[Stored data]

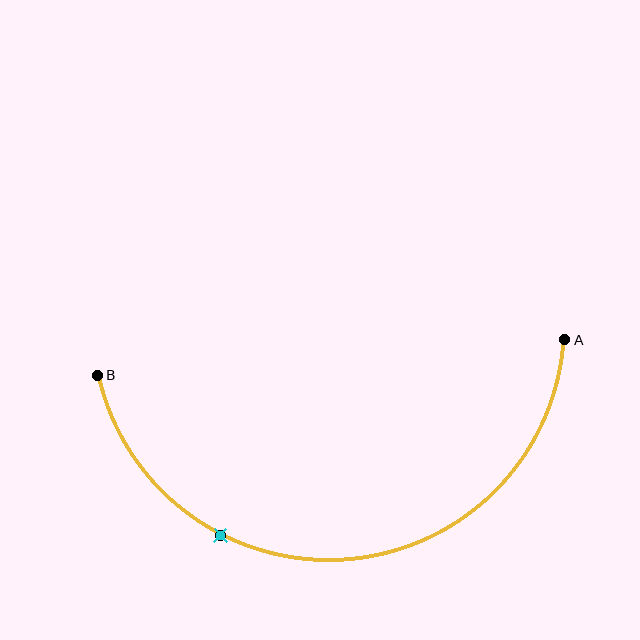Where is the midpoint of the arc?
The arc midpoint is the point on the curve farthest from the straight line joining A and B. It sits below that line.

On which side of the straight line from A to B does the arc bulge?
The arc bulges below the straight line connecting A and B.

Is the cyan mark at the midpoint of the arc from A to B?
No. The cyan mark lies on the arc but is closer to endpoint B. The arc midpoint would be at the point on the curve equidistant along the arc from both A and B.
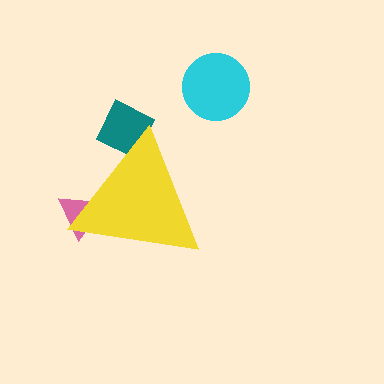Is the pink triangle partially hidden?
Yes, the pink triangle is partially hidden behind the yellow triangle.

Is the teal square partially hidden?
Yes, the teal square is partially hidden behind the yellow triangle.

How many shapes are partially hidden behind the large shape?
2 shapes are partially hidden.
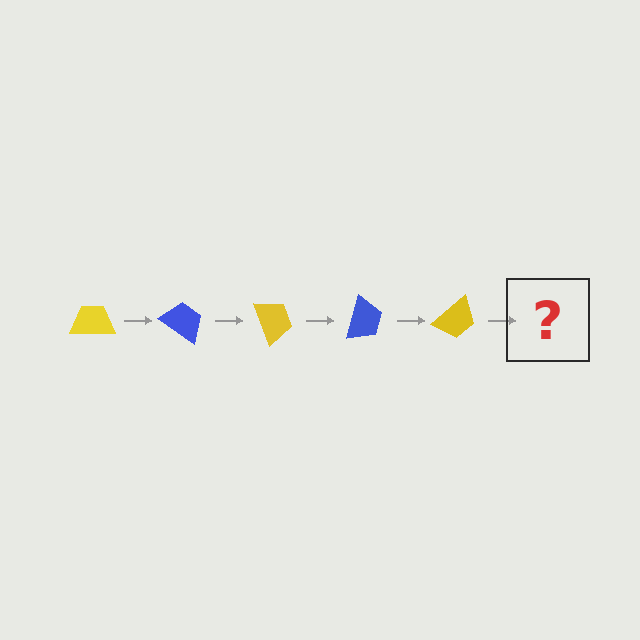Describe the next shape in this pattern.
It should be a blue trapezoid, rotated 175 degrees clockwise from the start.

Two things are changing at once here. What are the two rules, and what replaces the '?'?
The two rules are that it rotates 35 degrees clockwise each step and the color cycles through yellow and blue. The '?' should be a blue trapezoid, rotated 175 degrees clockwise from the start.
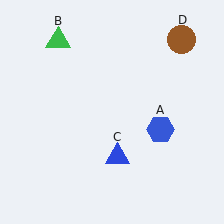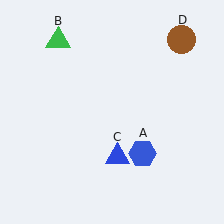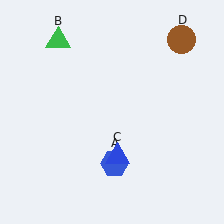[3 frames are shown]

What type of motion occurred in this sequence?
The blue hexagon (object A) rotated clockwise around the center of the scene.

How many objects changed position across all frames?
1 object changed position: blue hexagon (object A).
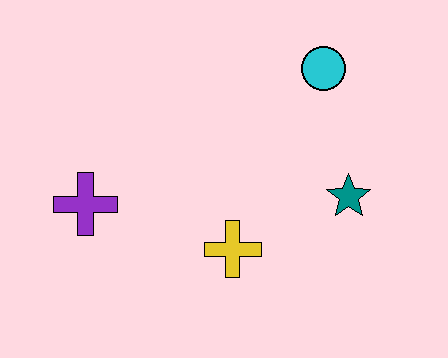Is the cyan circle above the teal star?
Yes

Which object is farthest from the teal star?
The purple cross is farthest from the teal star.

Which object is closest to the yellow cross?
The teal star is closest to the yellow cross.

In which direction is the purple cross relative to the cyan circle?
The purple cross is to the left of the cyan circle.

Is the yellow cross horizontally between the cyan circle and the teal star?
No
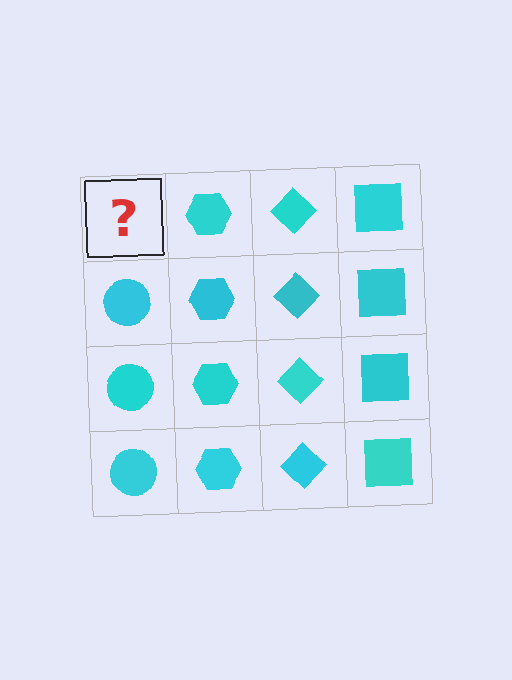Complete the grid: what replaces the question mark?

◆ **Stated problem**:
Beginning with the line that contains "Describe the next shape in this pattern.", repeat every remaining line of the data exactly, the last line included, and omit pictures.

◆ **Answer to the problem**:
Describe the next shape in this pattern.
It should be a blue trapezoid, rotated 175 degrees clockwise from the start.

Two things are changing at once here. What are the two rules, and what replaces the '?'?
The two rules are that it rotates 35 degrees clockwise each step and the color cycles through yellow and blue. The '?' should be a blue trapezoid, rotated 175 degrees clockwise from the start.
[3 frames are shown]

What type of motion occurred in this sequence?
The blue hexagon (object A) rotated clockwise around the center of the scene.

How many objects changed position across all frames?
1 object changed position: blue hexagon (object A).
Is the cyan circle above the teal star?
Yes

Which object is farthest from the teal star?
The purple cross is farthest from the teal star.

Which object is closest to the yellow cross?
The teal star is closest to the yellow cross.

In which direction is the purple cross relative to the cyan circle?
The purple cross is to the left of the cyan circle.

Is the yellow cross horizontally between the cyan circle and the teal star?
No
Complete the grid: what replaces the question mark?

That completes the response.